## Aim of the task
No pictures belong in the copy; return exactly the lines from the one with "Is this pattern perfectly symmetric?" through the one with "If the displaced", both ends included, and nothing else.

## Material to process
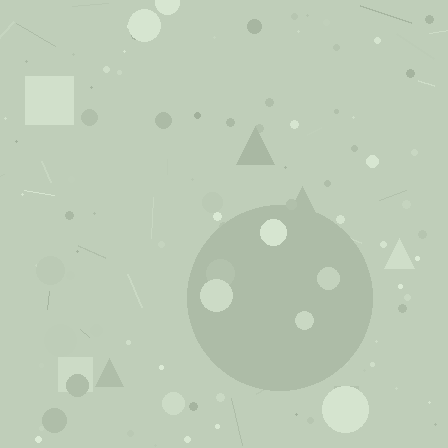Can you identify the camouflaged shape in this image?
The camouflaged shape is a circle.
---
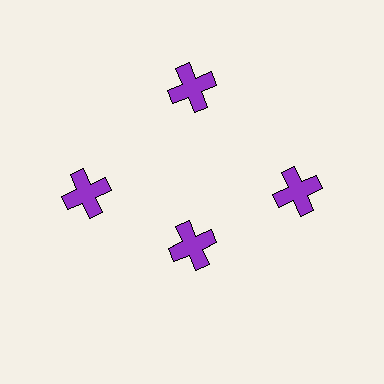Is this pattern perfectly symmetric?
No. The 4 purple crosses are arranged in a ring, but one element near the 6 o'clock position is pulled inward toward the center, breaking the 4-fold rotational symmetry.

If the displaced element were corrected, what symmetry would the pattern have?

## Task response
Is this pattern perfectly symmetric?
No. The 4 purple crosses are arranged in a ring, but one element near the 6 o'clock position is pulled inward toward the center, breaking the 4-fold rotational symmetry.

If the displaced element were corrected, what symmetry would the pattern have?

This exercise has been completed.